Provided information>

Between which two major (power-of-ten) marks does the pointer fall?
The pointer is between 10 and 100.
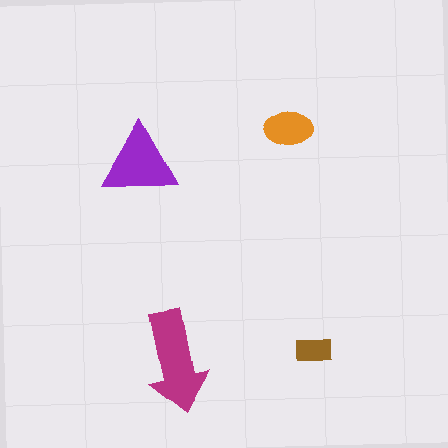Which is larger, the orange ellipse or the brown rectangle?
The orange ellipse.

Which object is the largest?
The magenta arrow.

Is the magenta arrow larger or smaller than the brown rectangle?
Larger.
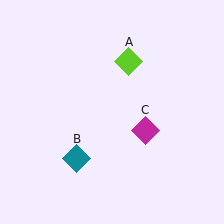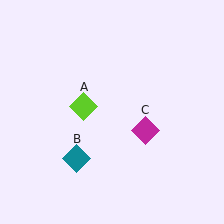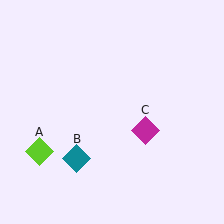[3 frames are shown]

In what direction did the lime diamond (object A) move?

What you are asked to do> Working from the lines above, reproduce the material exactly and exclude its pictures.

Result>
Between which two major (power-of-ten) marks does the pointer fall?
The pointer is between 10 and 100.
Which is larger, the orange ellipse or the brown rectangle?
The orange ellipse.

Which object is the largest?
The magenta arrow.

Is the magenta arrow larger or smaller than the brown rectangle?
Larger.
[3 frames are shown]

In what direction did the lime diamond (object A) move?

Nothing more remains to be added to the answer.